Visual perception records =

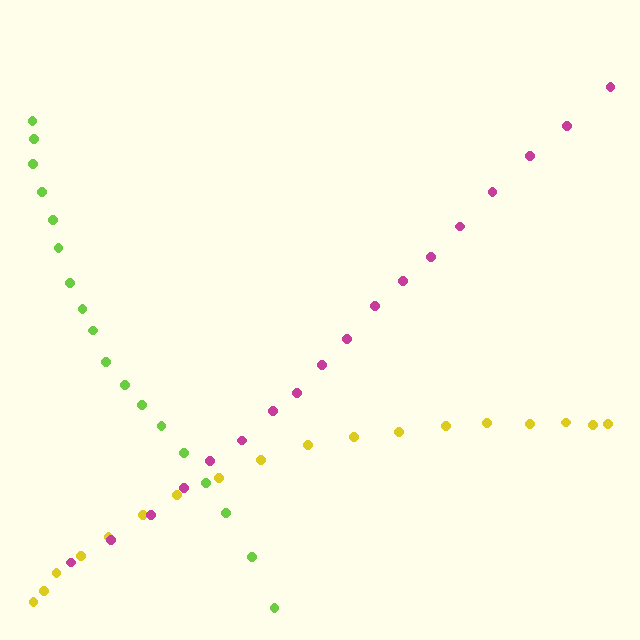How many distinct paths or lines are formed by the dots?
There are 3 distinct paths.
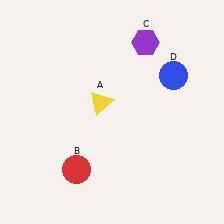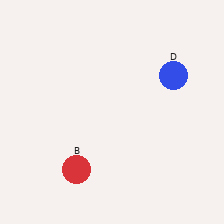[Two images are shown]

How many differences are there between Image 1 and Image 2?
There are 2 differences between the two images.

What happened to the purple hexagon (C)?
The purple hexagon (C) was removed in Image 2. It was in the top-right area of Image 1.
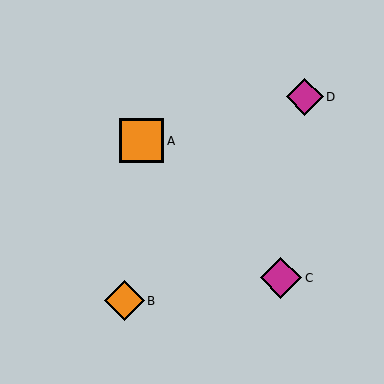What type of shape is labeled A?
Shape A is an orange square.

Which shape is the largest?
The orange square (labeled A) is the largest.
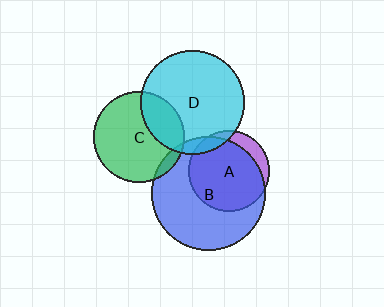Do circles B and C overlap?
Yes.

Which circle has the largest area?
Circle B (blue).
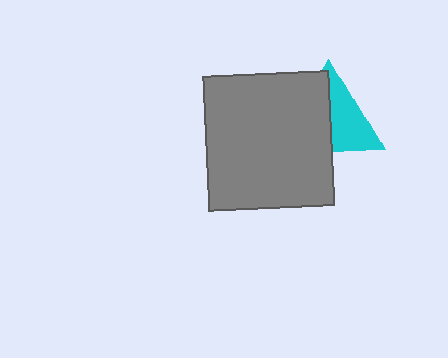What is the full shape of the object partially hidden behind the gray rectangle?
The partially hidden object is a cyan triangle.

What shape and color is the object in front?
The object in front is a gray rectangle.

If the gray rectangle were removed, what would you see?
You would see the complete cyan triangle.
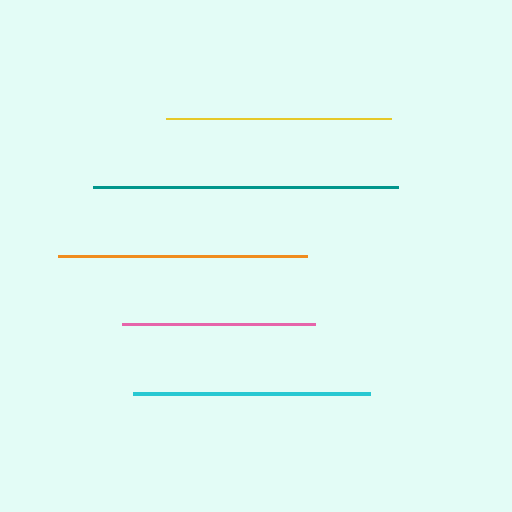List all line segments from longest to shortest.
From longest to shortest: teal, orange and cyan (about equal), yellow, pink.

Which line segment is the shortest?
The pink line is the shortest at approximately 193 pixels.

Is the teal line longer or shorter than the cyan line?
The teal line is longer than the cyan line.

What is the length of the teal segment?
The teal segment is approximately 305 pixels long.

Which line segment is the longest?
The teal line is the longest at approximately 305 pixels.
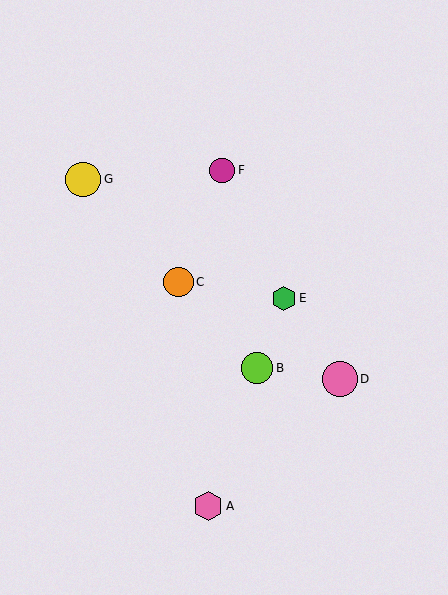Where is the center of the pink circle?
The center of the pink circle is at (340, 379).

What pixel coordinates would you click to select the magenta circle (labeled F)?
Click at (222, 170) to select the magenta circle F.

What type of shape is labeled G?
Shape G is a yellow circle.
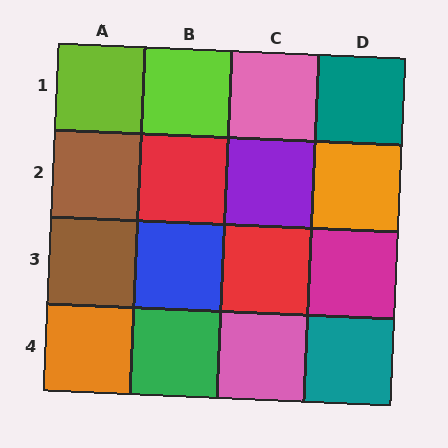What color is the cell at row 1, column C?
Pink.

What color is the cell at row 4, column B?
Green.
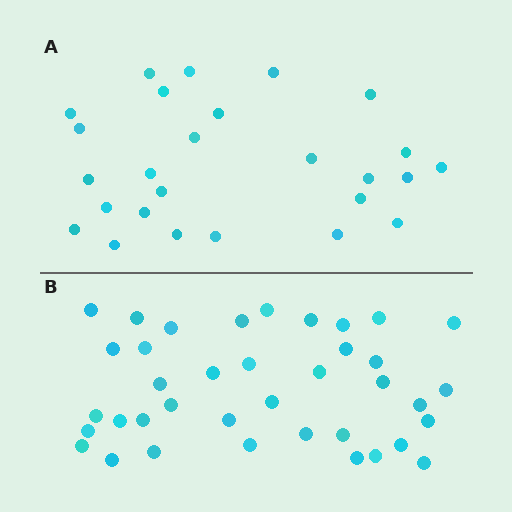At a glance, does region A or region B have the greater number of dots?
Region B (the bottom region) has more dots.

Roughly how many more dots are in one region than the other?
Region B has roughly 12 or so more dots than region A.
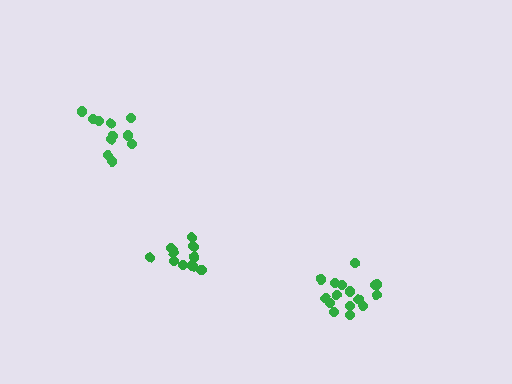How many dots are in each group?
Group 1: 16 dots, Group 2: 11 dots, Group 3: 11 dots (38 total).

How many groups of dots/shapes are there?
There are 3 groups.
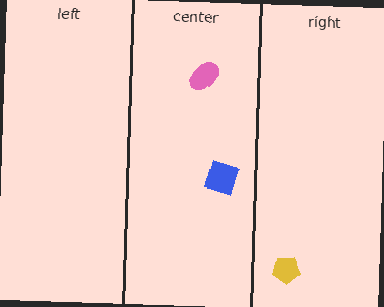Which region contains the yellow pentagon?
The right region.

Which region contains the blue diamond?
The center region.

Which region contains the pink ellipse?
The center region.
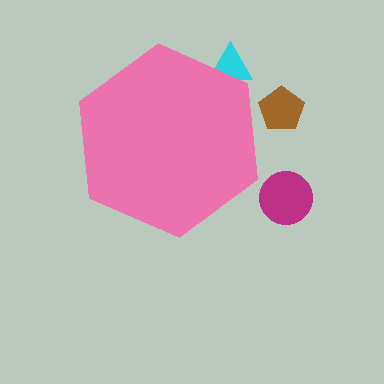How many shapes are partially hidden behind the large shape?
1 shape is partially hidden.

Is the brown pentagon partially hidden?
No, the brown pentagon is fully visible.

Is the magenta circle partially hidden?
No, the magenta circle is fully visible.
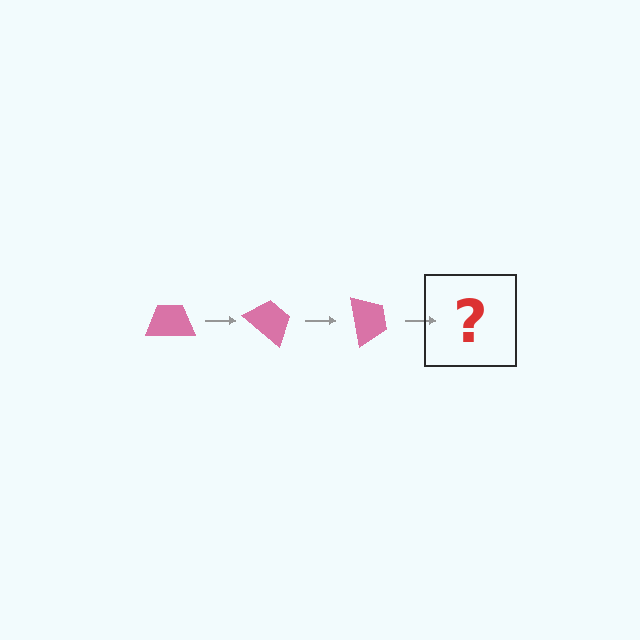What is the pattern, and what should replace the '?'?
The pattern is that the trapezoid rotates 40 degrees clockwise each step. The '?' should be a pink trapezoid rotated 120 degrees clockwise.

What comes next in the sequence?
The next element should be a pink trapezoid rotated 120 degrees clockwise.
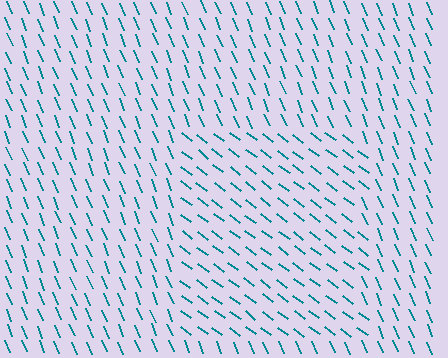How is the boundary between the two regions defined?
The boundary is defined purely by a change in line orientation (approximately 31 degrees difference). All lines are the same color and thickness.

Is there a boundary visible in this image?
Yes, there is a texture boundary formed by a change in line orientation.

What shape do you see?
I see a rectangle.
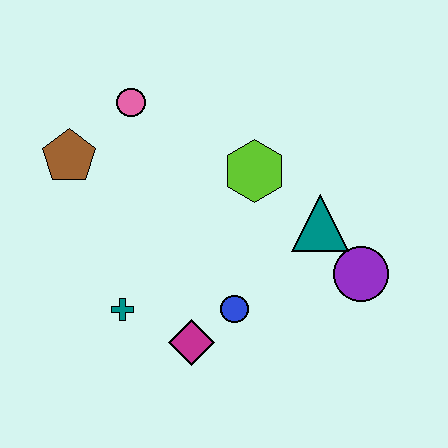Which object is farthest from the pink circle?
The purple circle is farthest from the pink circle.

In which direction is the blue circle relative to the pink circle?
The blue circle is below the pink circle.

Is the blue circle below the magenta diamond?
No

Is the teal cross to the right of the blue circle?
No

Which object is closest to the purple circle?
The teal triangle is closest to the purple circle.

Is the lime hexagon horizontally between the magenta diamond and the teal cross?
No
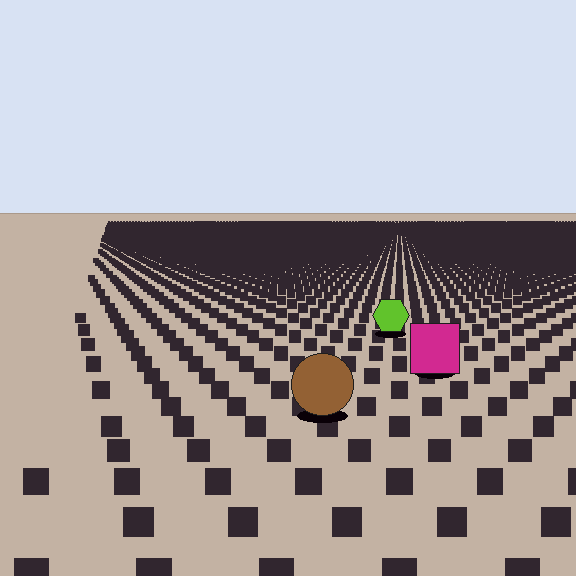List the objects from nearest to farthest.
From nearest to farthest: the brown circle, the magenta square, the lime hexagon.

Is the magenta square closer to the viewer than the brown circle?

WORK TO DO =
Set the pictures aside and transcribe the data above exactly.

RESULT BELOW =
How many distinct paths or lines are formed by the dots?
There are 3 distinct paths.
[Two images are shown]

How many differences are there between Image 1 and Image 2?
There are 2 differences between the two images.

What happened to the purple hexagon (C)?
The purple hexagon (C) was removed in Image 2. It was in the top-right area of Image 1.
What type of shape is labeled A?
Shape A is an orange square.

Which shape is the largest?
The orange square (labeled A) is the largest.
Do circles B and C overlap?
Yes.

Which circle has the largest area?
Circle B (blue).
What is the full shape of the object partially hidden behind the gray rectangle?
The partially hidden object is a cyan triangle.

What shape and color is the object in front?
The object in front is a gray rectangle.

If the gray rectangle were removed, what would you see?
You would see the complete cyan triangle.
List all line segments from longest to shortest.
From longest to shortest: teal, orange and cyan (about equal), yellow, pink.

Which line segment is the shortest?
The pink line is the shortest at approximately 193 pixels.

Is the teal line longer or shorter than the cyan line?
The teal line is longer than the cyan line.

What is the length of the teal segment?
The teal segment is approximately 305 pixels long.

Which line segment is the longest?
The teal line is the longest at approximately 305 pixels.
Where is the center of the pink circle?
The center of the pink circle is at (340, 379).

What pixel coordinates would you click to select the magenta circle (labeled F)?
Click at (222, 170) to select the magenta circle F.

What type of shape is labeled G?
Shape G is a yellow circle.
What color is the cell at row 1, column C?
Pink.

What color is the cell at row 4, column B?
Green.
At a glance, does region A or region B have the greater number of dots?
Region B (the bottom region) has more dots.

Roughly how many more dots are in one region than the other?
Region B has roughly 12 or so more dots than region A.
How many dots are in each group?
Group 1: 16 dots, Group 2: 11 dots, Group 3: 11 dots (38 total).

How many groups of dots/shapes are there?
There are 3 groups.
Which region contains the yellow pentagon?
The right region.

Which region contains the blue diamond?
The center region.

Which region contains the pink ellipse?
The center region.
How many shapes are partially hidden behind the large shape?
1 shape is partially hidden.

Is the brown pentagon partially hidden?
No, the brown pentagon is fully visible.

Is the magenta circle partially hidden?
No, the magenta circle is fully visible.
What is the pattern, and what should replace the '?'?
The pattern is that the trapezoid rotates 40 degrees clockwise each step. The '?' should be a pink trapezoid rotated 120 degrees clockwise.

What comes next in the sequence?
The next element should be a pink trapezoid rotated 120 degrees clockwise.
How is the boundary between the two regions defined?
The boundary is defined purely by a change in line orientation (approximately 31 degrees difference). All lines are the same color and thickness.

Is there a boundary visible in this image?
Yes, there is a texture boundary formed by a change in line orientation.

What shape do you see?
I see a rectangle.
Which object is farthest from the pink circle?
The purple circle is farthest from the pink circle.

In which direction is the blue circle relative to the pink circle?
The blue circle is below the pink circle.

Is the blue circle below the magenta diamond?
No

Is the teal cross to the right of the blue circle?
No

Which object is closest to the purple circle?
The teal triangle is closest to the purple circle.

Is the lime hexagon horizontally between the magenta diamond and the teal cross?
No
List the objects from nearest to farthest.
From nearest to farthest: the brown circle, the magenta square, the lime hexagon.

Is the magenta square closer to the viewer than the brown circle?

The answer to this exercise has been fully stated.